### Your task
Transcribe only the part of the material below that begins at the line containing "How many brown stars are there?" and ends at the line containing "How many distinct shapes can you identify?", with both kept and images left out.

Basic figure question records
BEGIN
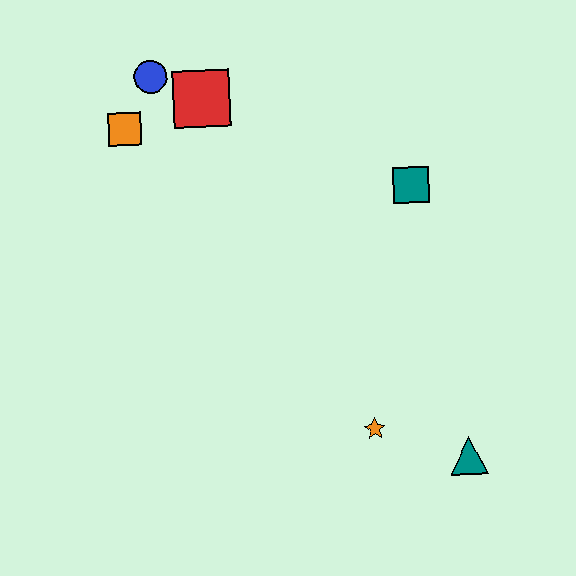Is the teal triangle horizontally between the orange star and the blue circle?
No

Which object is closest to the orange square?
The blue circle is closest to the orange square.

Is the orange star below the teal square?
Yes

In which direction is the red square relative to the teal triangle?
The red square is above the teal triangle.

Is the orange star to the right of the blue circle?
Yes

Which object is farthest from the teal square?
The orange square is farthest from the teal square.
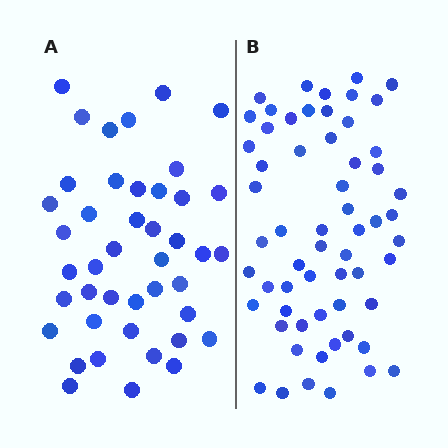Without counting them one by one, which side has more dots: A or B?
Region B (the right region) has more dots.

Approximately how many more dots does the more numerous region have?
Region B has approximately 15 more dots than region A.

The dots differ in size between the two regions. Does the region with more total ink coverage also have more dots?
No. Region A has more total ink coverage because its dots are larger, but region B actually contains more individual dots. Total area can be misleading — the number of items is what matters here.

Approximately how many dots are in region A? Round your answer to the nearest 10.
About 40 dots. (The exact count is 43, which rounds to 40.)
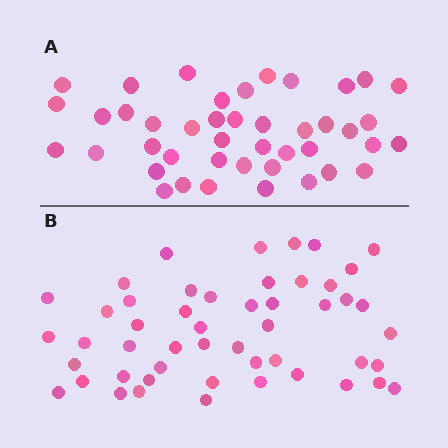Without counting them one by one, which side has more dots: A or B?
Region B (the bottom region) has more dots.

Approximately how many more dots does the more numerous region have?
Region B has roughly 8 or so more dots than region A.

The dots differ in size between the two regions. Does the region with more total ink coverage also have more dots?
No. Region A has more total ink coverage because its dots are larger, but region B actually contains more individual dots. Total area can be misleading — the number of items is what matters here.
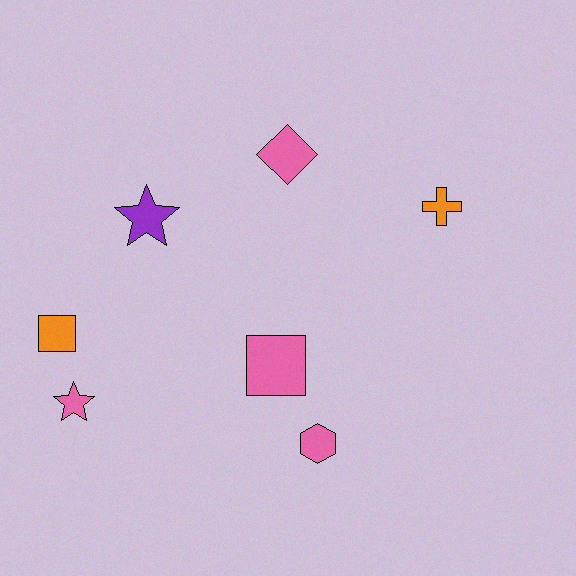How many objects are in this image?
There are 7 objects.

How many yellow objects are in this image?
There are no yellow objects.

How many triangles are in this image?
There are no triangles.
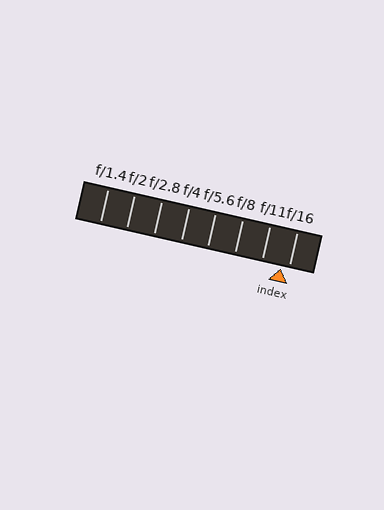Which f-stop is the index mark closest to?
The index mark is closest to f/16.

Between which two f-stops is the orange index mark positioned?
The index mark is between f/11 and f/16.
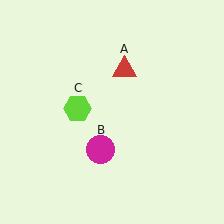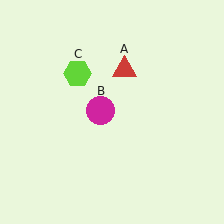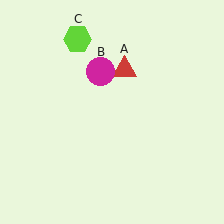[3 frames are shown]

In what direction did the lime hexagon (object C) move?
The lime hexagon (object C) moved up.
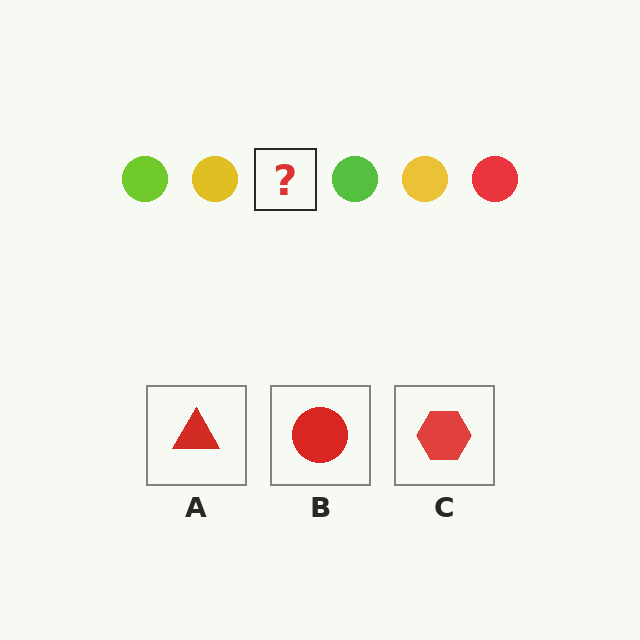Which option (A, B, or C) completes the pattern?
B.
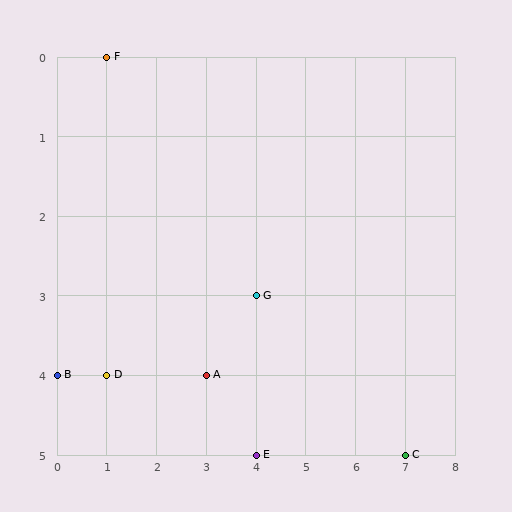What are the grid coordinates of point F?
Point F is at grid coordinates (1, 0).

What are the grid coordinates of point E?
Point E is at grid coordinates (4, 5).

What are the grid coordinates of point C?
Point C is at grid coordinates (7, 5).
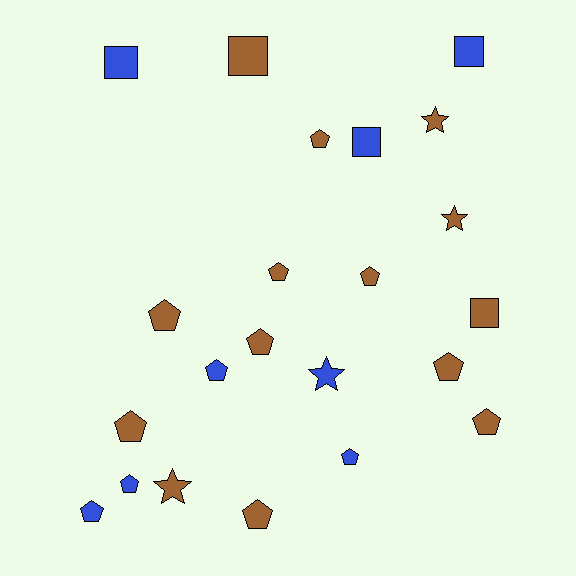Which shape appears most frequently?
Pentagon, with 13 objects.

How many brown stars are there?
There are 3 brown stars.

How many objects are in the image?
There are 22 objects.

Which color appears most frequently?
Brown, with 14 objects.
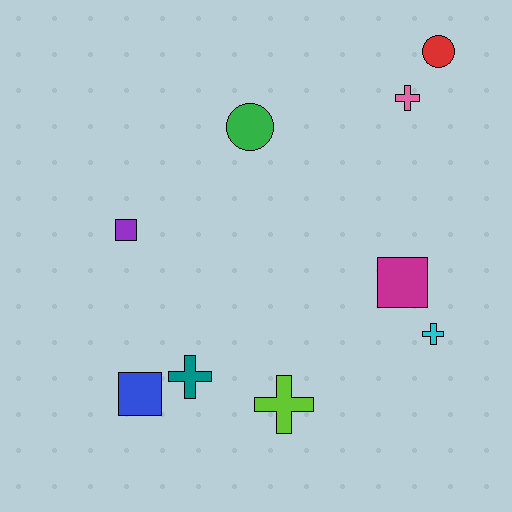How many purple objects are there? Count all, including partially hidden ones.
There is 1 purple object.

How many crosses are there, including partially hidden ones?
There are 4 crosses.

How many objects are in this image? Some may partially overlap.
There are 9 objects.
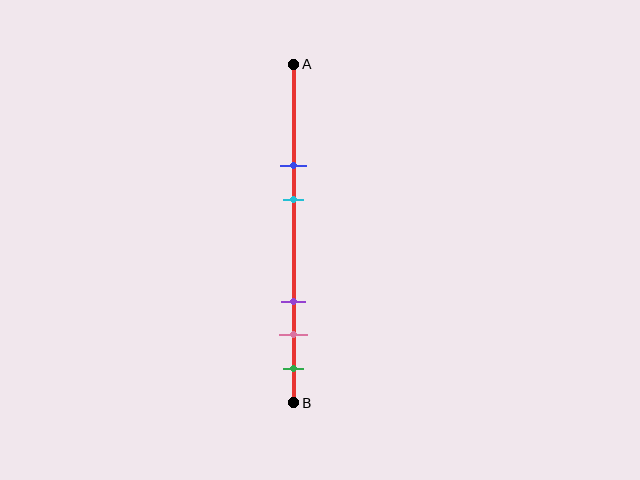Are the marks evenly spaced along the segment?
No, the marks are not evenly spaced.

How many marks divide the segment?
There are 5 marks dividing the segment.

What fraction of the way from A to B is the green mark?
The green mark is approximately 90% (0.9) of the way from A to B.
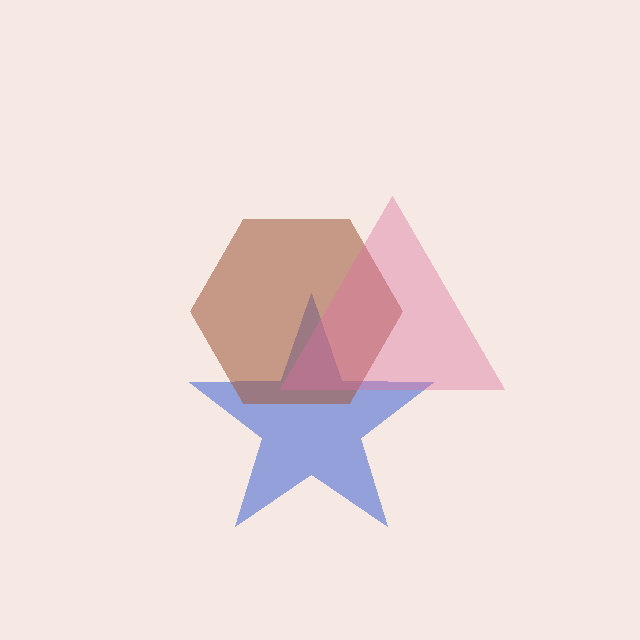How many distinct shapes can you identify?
END
BEGIN
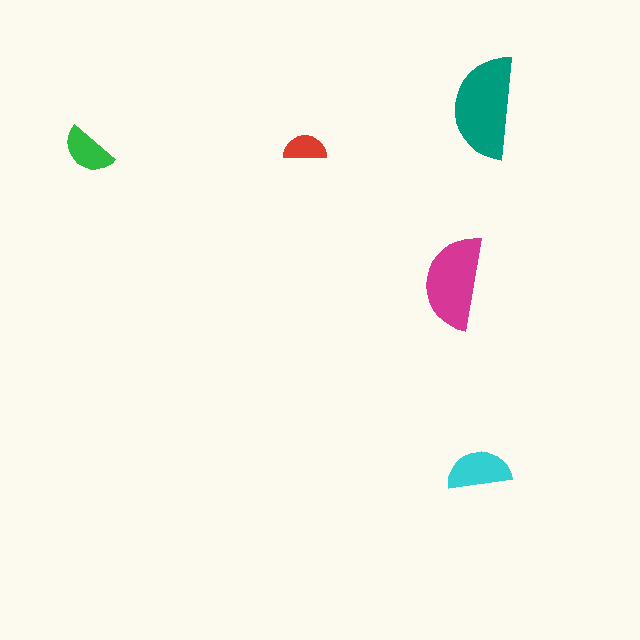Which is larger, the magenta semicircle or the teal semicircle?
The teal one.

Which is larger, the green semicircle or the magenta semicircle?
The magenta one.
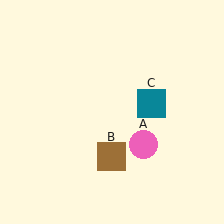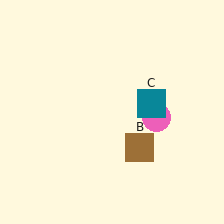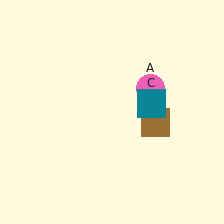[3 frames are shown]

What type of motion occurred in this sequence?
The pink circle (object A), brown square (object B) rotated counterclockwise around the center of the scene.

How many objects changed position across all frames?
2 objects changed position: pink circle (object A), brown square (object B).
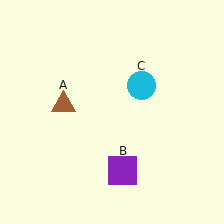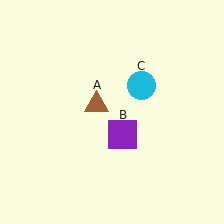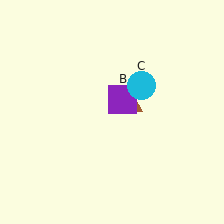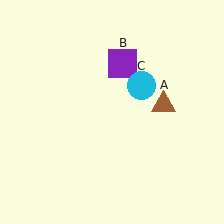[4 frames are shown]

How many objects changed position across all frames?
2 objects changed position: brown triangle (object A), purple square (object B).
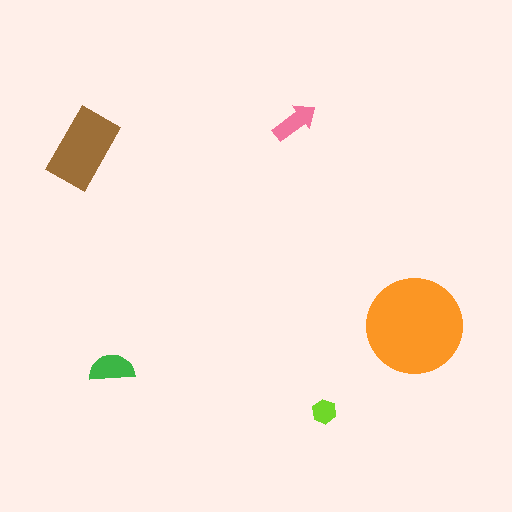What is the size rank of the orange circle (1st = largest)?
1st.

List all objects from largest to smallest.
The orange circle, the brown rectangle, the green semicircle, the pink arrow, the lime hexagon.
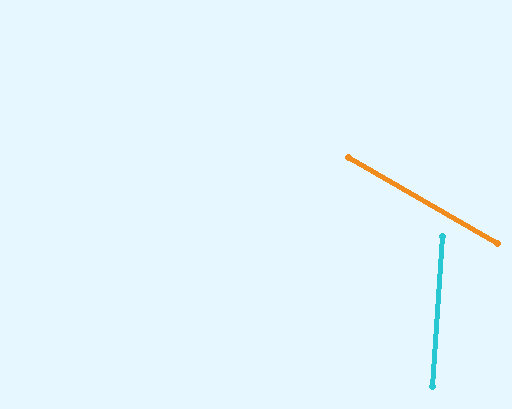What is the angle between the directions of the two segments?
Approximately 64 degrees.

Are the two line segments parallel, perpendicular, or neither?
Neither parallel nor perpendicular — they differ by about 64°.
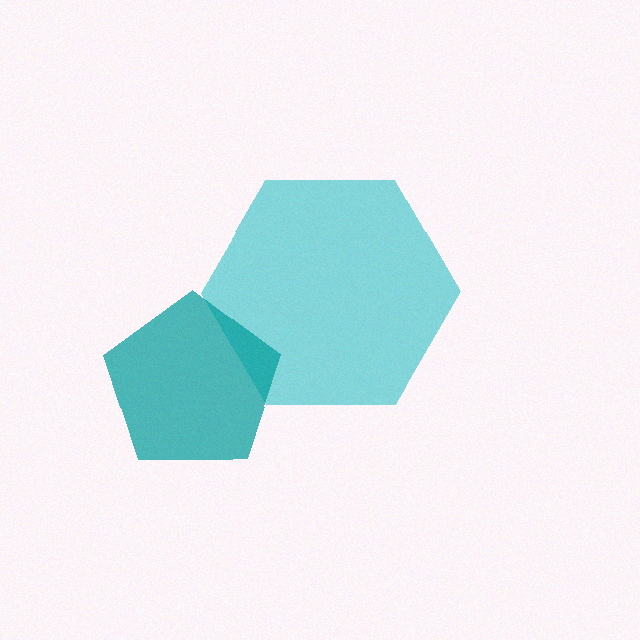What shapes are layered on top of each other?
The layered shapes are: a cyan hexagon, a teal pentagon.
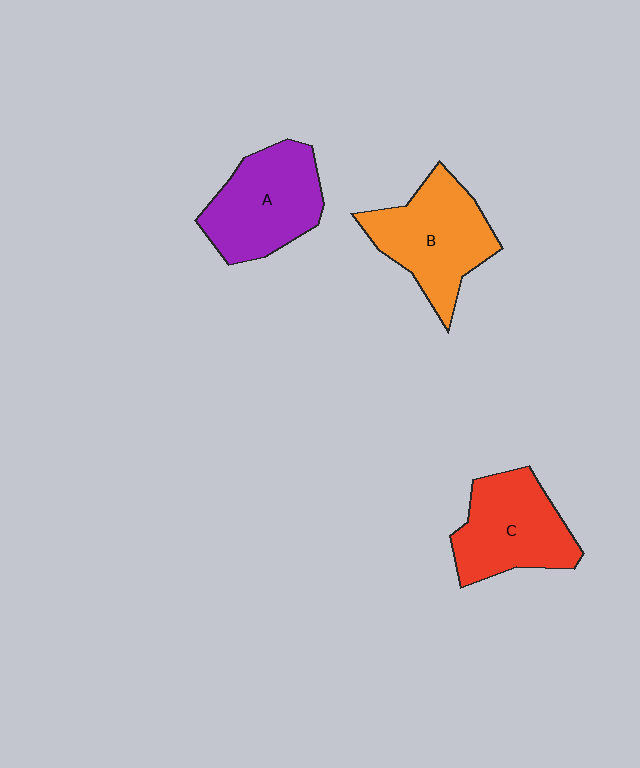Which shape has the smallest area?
END
### Expected output
How many brown stars are there?
There are 3 brown stars.

How many objects are in the image?
There are 22 objects.

Which color appears most frequently?
Brown, with 14 objects.
How many purple objects are there? Count all, including partially hidden ones.
There is 1 purple object.

How many crosses are there, including partially hidden ones?
There are 4 crosses.

How many objects are in this image? Some may partially overlap.
There are 9 objects.
Are the marks evenly spaced along the segment?
No, the marks are not evenly spaced.

How many marks divide the segment?
There are 5 marks dividing the segment.

What fraction of the way from A to B is the green mark?
The green mark is approximately 90% (0.9) of the way from A to B.
How many distinct shapes can you identify?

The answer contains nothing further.